• Exercise instructions: Transcribe all of the records word for word, but omit the pictures.

# # # #

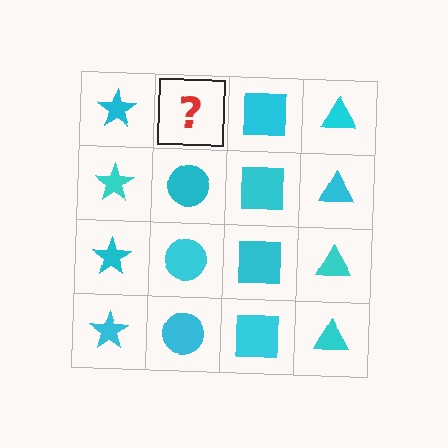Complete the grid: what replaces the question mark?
The question mark should be replaced with a cyan circle.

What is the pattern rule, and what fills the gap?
The rule is that each column has a consistent shape. The gap should be filled with a cyan circle.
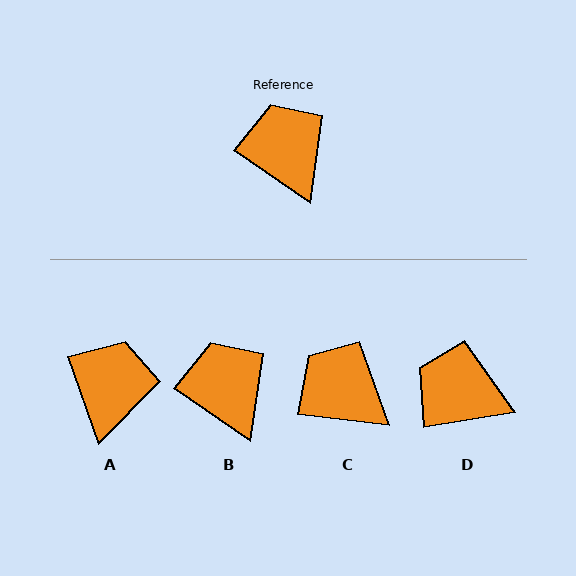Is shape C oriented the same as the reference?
No, it is off by about 27 degrees.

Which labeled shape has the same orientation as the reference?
B.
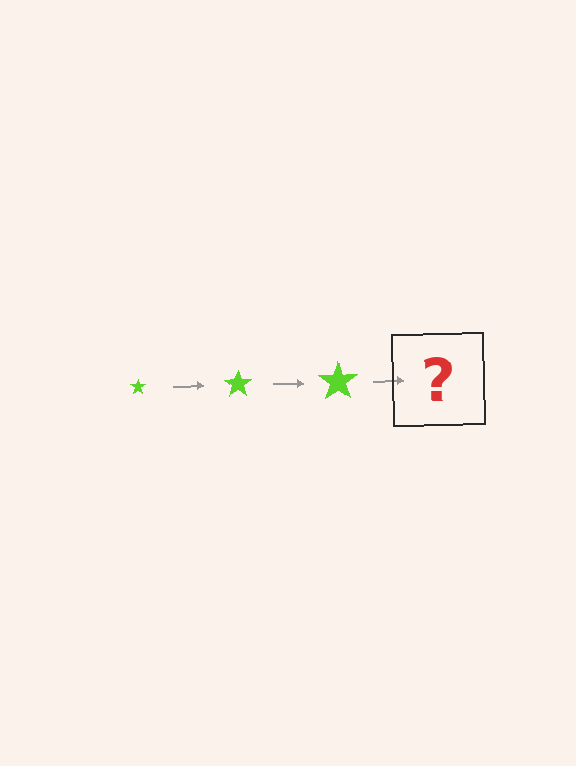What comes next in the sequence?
The next element should be a lime star, larger than the previous one.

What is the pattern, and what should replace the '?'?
The pattern is that the star gets progressively larger each step. The '?' should be a lime star, larger than the previous one.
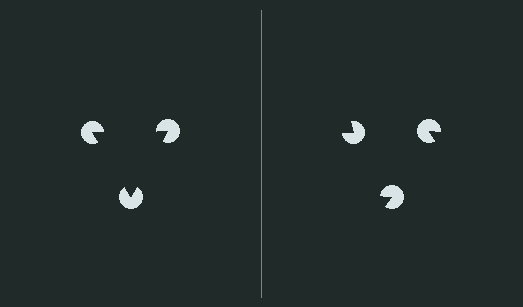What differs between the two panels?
The pac-man discs are positioned identically on both sides; only the wedge orientations differ. On the left they align to a triangle; on the right they are misaligned.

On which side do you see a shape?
An illusory triangle appears on the left side. On the right side the wedge cuts are rotated, so no coherent shape forms.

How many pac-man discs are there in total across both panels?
6 — 3 on each side.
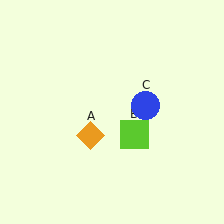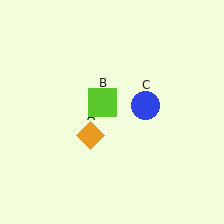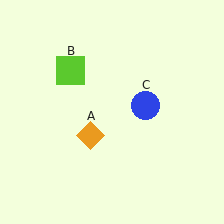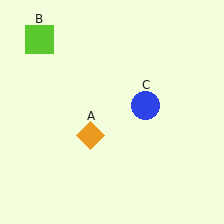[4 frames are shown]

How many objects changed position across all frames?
1 object changed position: lime square (object B).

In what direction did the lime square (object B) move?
The lime square (object B) moved up and to the left.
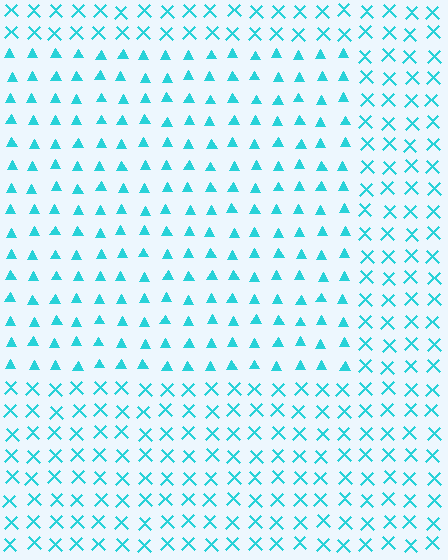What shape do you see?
I see a rectangle.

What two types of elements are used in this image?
The image uses triangles inside the rectangle region and X marks outside it.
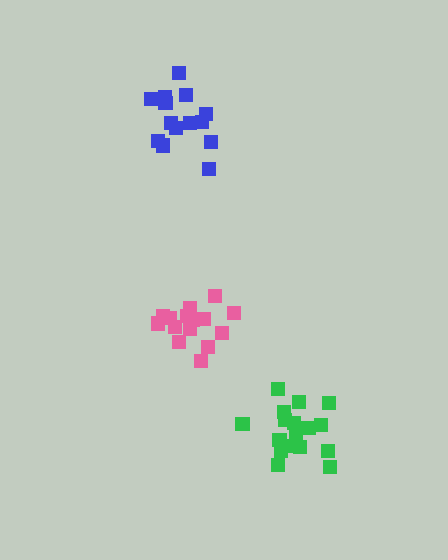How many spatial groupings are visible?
There are 3 spatial groupings.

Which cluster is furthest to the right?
The green cluster is rightmost.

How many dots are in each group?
Group 1: 14 dots, Group 2: 17 dots, Group 3: 15 dots (46 total).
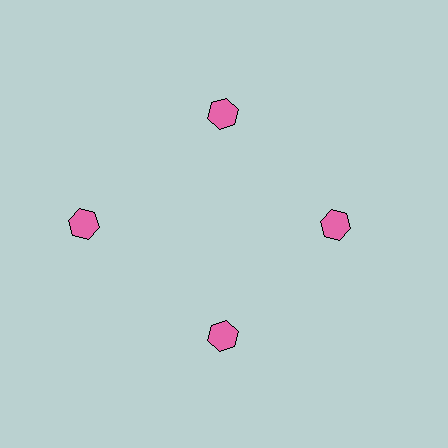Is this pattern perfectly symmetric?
No. The 4 pink hexagons are arranged in a ring, but one element near the 9 o'clock position is pushed outward from the center, breaking the 4-fold rotational symmetry.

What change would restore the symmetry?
The symmetry would be restored by moving it inward, back onto the ring so that all 4 hexagons sit at equal angles and equal distance from the center.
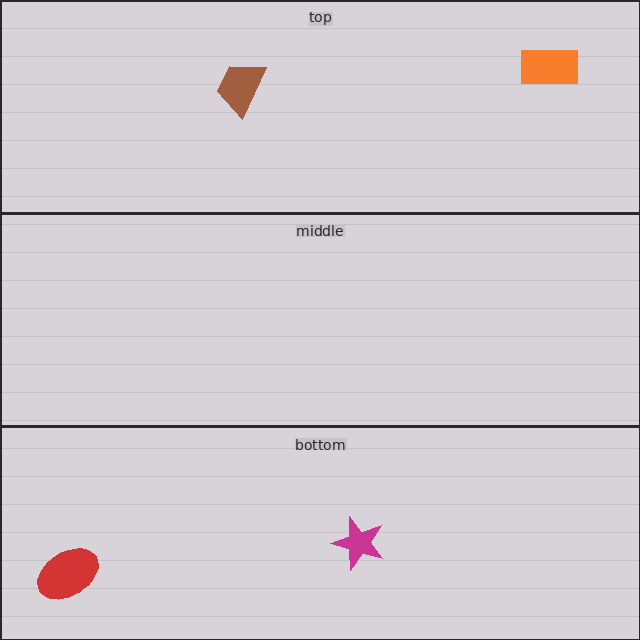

# # # #

• Solution to this exercise:
Complete the grid: what replaces the question mark?
The question mark should be replaced with a cyan circle.

What is the pattern rule, and what fills the gap?
The rule is that each column has a consistent shape. The gap should be filled with a cyan circle.
Is shape C oriented the same as the reference?
No, it is off by about 27 degrees.

Which labeled shape has the same orientation as the reference?
B.
What comes next in the sequence?
The next element should be a lime star, larger than the previous one.

What is the pattern, and what should replace the '?'?
The pattern is that the star gets progressively larger each step. The '?' should be a lime star, larger than the previous one.
What differs between the two panels?
The pac-man discs are positioned identically on both sides; only the wedge orientations differ. On the left they align to a triangle; on the right they are misaligned.

On which side do you see a shape?
An illusory triangle appears on the left side. On the right side the wedge cuts are rotated, so no coherent shape forms.

How many pac-man discs are there in total across both panels?
6 — 3 on each side.
[4 frames are shown]

How many objects changed position across all frames?
1 object changed position: lime square (object B).

In what direction did the lime square (object B) move?
The lime square (object B) moved up and to the left.
What shape do you see?
I see a rectangle.

What two types of elements are used in this image?
The image uses triangles inside the rectangle region and X marks outside it.
How many spatial groupings are visible?
There are 3 spatial groupings.

Which cluster is furthest to the right?
The green cluster is rightmost.

How many dots are in each group?
Group 1: 14 dots, Group 2: 17 dots, Group 3: 15 dots (46 total).
Is this pattern perfectly symmetric?
No. The 4 pink hexagons are arranged in a ring, but one element near the 9 o'clock position is pushed outward from the center, breaking the 4-fold rotational symmetry.

What change would restore the symmetry?
The symmetry would be restored by moving it inward, back onto the ring so that all 4 hexagons sit at equal angles and equal distance from the center.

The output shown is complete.